(Synthetic figure question data)
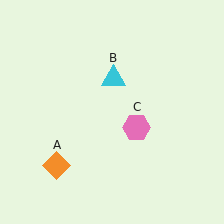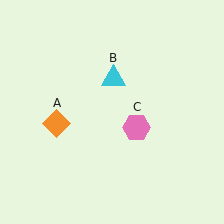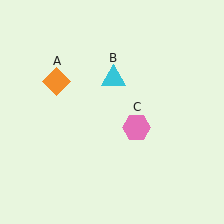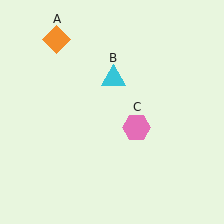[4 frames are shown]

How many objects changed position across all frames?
1 object changed position: orange diamond (object A).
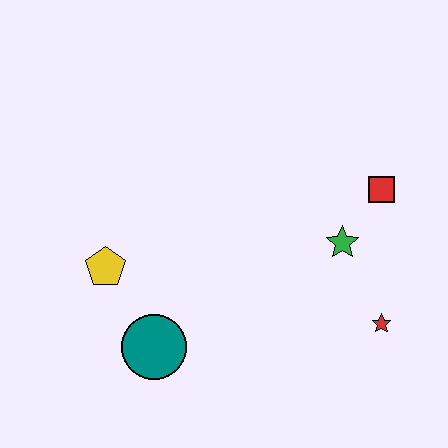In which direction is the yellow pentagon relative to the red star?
The yellow pentagon is to the left of the red star.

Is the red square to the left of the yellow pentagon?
No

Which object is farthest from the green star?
The yellow pentagon is farthest from the green star.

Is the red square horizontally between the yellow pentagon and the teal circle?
No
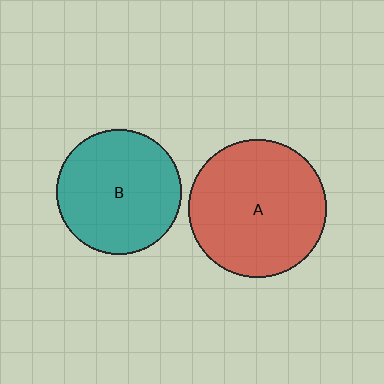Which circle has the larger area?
Circle A (red).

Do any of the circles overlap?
No, none of the circles overlap.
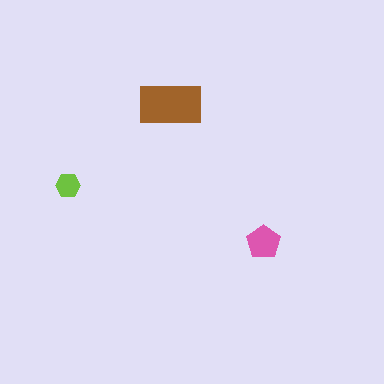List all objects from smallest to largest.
The lime hexagon, the pink pentagon, the brown rectangle.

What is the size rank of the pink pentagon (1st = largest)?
2nd.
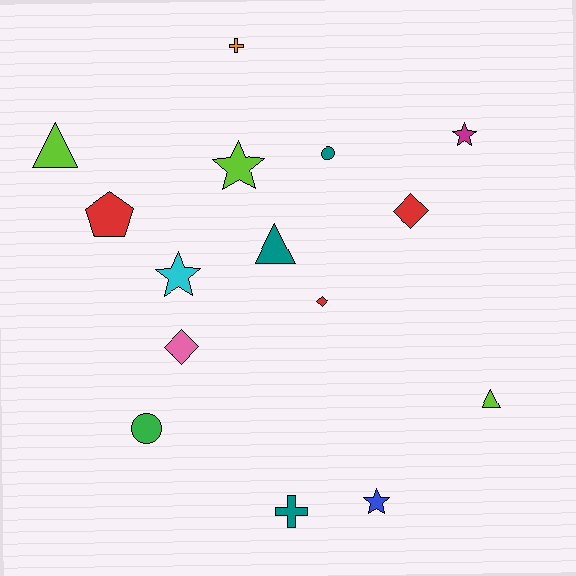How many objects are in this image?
There are 15 objects.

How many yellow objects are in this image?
There are no yellow objects.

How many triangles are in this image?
There are 3 triangles.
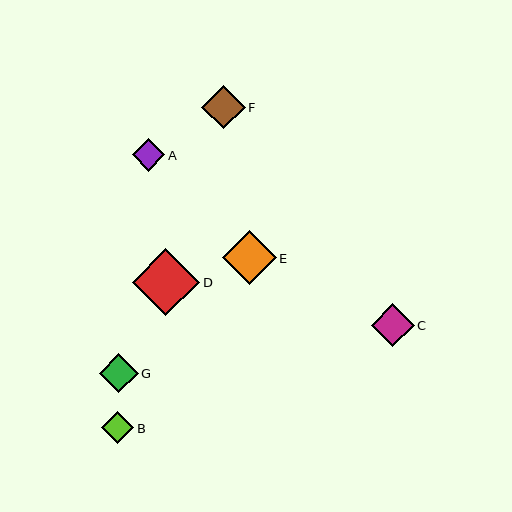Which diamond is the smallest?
Diamond A is the smallest with a size of approximately 32 pixels.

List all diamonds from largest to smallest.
From largest to smallest: D, E, F, C, G, B, A.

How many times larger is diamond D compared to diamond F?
Diamond D is approximately 1.5 times the size of diamond F.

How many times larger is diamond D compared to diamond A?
Diamond D is approximately 2.1 times the size of diamond A.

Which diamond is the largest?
Diamond D is the largest with a size of approximately 68 pixels.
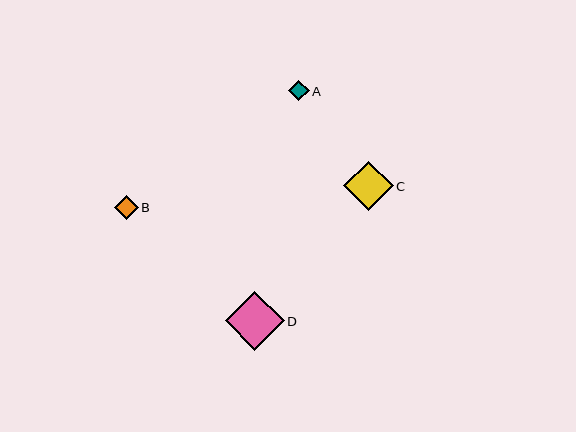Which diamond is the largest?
Diamond D is the largest with a size of approximately 59 pixels.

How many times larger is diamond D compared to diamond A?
Diamond D is approximately 2.8 times the size of diamond A.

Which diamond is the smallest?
Diamond A is the smallest with a size of approximately 21 pixels.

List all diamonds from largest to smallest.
From largest to smallest: D, C, B, A.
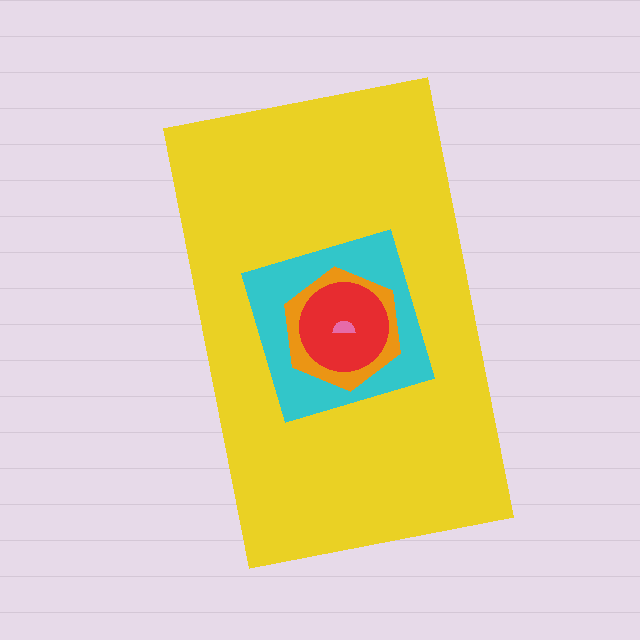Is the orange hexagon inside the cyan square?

• TASK OBJECTIVE: Output the entries above exactly, without their pictures.

• RESULT BELOW:
[4 frames are shown]

How many objects changed position across all frames?
1 object changed position: orange diamond (object A).
In which direction is the yellow pentagon relative to the red star?
The yellow pentagon is to the left of the red star.

Is the red square to the left of the yellow pentagon?
No

Which object is farthest from the green star?
The yellow pentagon is farthest from the green star.

Is the red square horizontally between the yellow pentagon and the teal circle?
No
Which circle has the larger area?
Circle A (red).

Do any of the circles overlap?
No, none of the circles overlap.
List all objects from smallest to largest.
The lime hexagon, the pink pentagon, the brown rectangle.

What is the size rank of the pink pentagon (1st = largest)?
2nd.
How many objects are in this image?
There are 15 objects.

How many yellow objects are in this image?
There are no yellow objects.

How many triangles are in this image?
There are 3 triangles.
Which diamond is the smallest?
Diamond A is the smallest with a size of approximately 32 pixels.

List all diamonds from largest to smallest.
From largest to smallest: D, E, F, C, G, B, A.

How many times larger is diamond D compared to diamond F?
Diamond D is approximately 1.5 times the size of diamond F.

How many times larger is diamond D compared to diamond A?
Diamond D is approximately 2.1 times the size of diamond A.

Which diamond is the largest?
Diamond D is the largest with a size of approximately 68 pixels.
Which diamond is the largest?
Diamond D is the largest with a size of approximately 59 pixels.

How many times larger is diamond D compared to diamond A?
Diamond D is approximately 2.8 times the size of diamond A.

Which diamond is the smallest?
Diamond A is the smallest with a size of approximately 21 pixels.

List all diamonds from largest to smallest.
From largest to smallest: D, C, B, A.
Is the orange hexagon inside the cyan square?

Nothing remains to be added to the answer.